**WHAT YOU SHOULD DO:** Repeat exactly the stretch of lines that starts with the one containing "[Two images are shown]" and ends with the last line of the material. Leave out pictures.

##### ENTRIES SUPPLIED

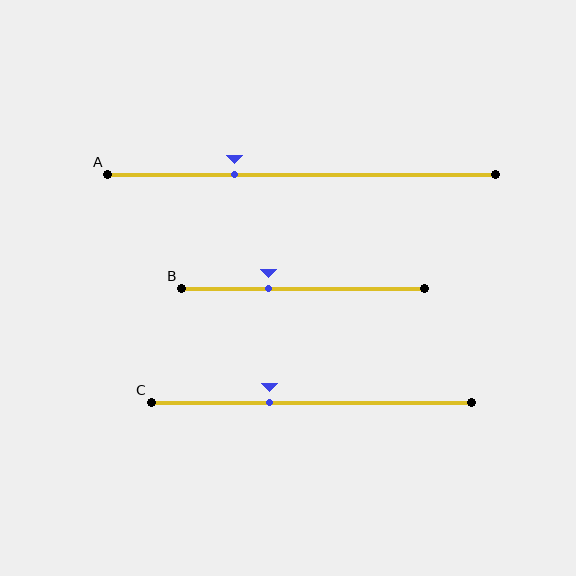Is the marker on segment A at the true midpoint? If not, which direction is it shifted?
No, the marker on segment A is shifted to the left by about 17% of the segment length.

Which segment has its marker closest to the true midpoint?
Segment C has its marker closest to the true midpoint.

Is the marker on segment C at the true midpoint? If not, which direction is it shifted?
No, the marker on segment C is shifted to the left by about 13% of the segment length.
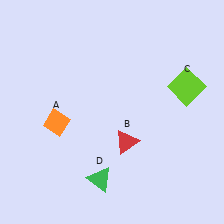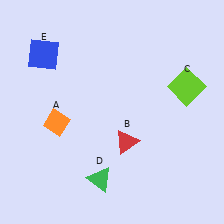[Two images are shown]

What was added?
A blue square (E) was added in Image 2.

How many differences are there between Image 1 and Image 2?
There is 1 difference between the two images.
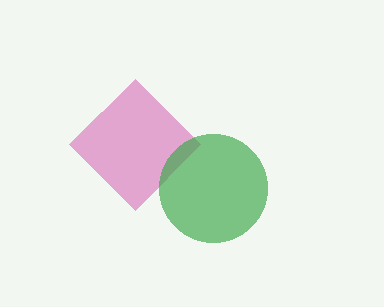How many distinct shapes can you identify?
There are 2 distinct shapes: a magenta diamond, a green circle.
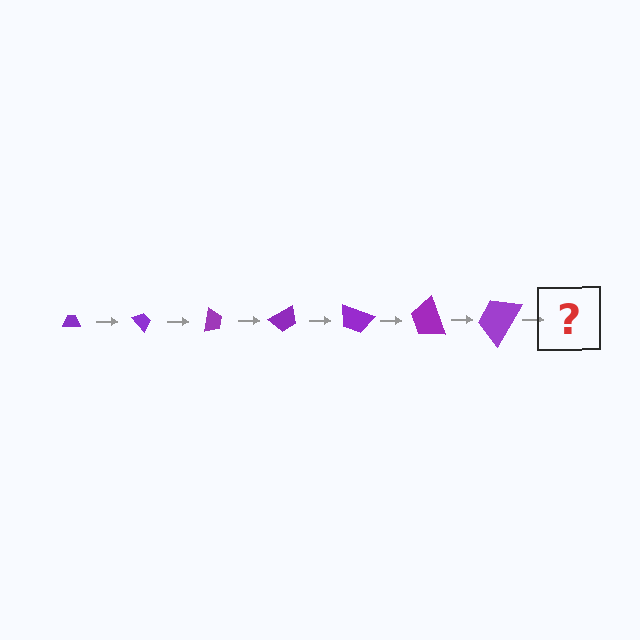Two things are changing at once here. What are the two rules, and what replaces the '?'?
The two rules are that the trapezoid grows larger each step and it rotates 50 degrees clockwise each step. The '?' should be a trapezoid, larger than the previous one and rotated 350 degrees clockwise from the start.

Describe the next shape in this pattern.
It should be a trapezoid, larger than the previous one and rotated 350 degrees clockwise from the start.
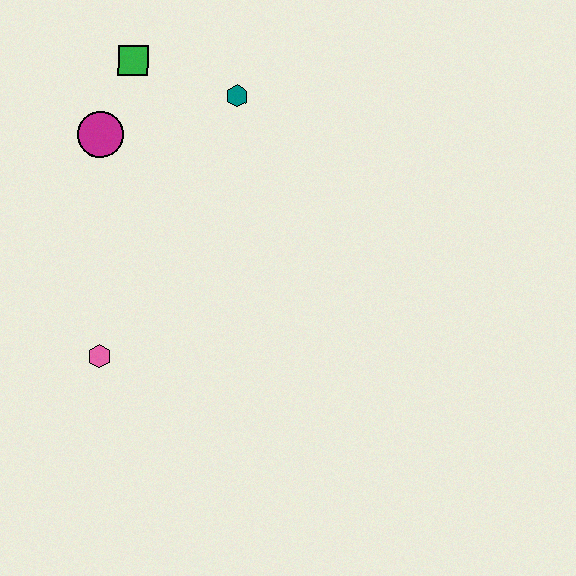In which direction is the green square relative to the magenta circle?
The green square is above the magenta circle.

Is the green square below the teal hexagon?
No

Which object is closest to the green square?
The magenta circle is closest to the green square.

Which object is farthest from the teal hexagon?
The pink hexagon is farthest from the teal hexagon.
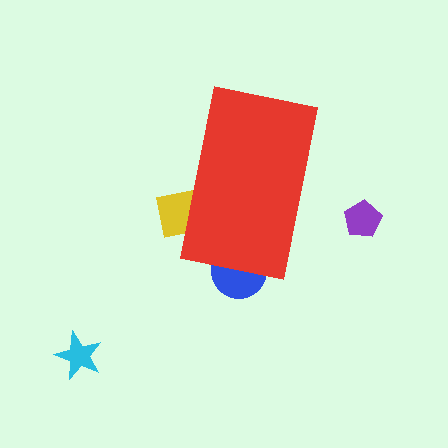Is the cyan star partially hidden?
No, the cyan star is fully visible.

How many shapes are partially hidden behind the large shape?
2 shapes are partially hidden.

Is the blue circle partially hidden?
Yes, the blue circle is partially hidden behind the red rectangle.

##########

**COMPLETE RESPONSE:**
[Two images are shown]

What was added?
A blue square (E) was added in Image 2.

How many differences are there between Image 1 and Image 2?
There is 1 difference between the two images.
How many distinct shapes can you identify?
There are 2 distinct shapes: a magenta diamond, a green circle.
Two things are changing at once here. What are the two rules, and what replaces the '?'?
The two rules are that the trapezoid grows larger each step and it rotates 50 degrees clockwise each step. The '?' should be a trapezoid, larger than the previous one and rotated 350 degrees clockwise from the start.

Describe the next shape in this pattern.
It should be a trapezoid, larger than the previous one and rotated 350 degrees clockwise from the start.
In which direction is the green square relative to the magenta circle?
The green square is above the magenta circle.

Is the green square below the teal hexagon?
No

Which object is closest to the green square?
The magenta circle is closest to the green square.

Which object is farthest from the teal hexagon?
The pink hexagon is farthest from the teal hexagon.
Is the cyan star partially hidden?
No, the cyan star is fully visible.

How many shapes are partially hidden behind the large shape?
2 shapes are partially hidden.

Is the blue circle partially hidden?
Yes, the blue circle is partially hidden behind the red rectangle.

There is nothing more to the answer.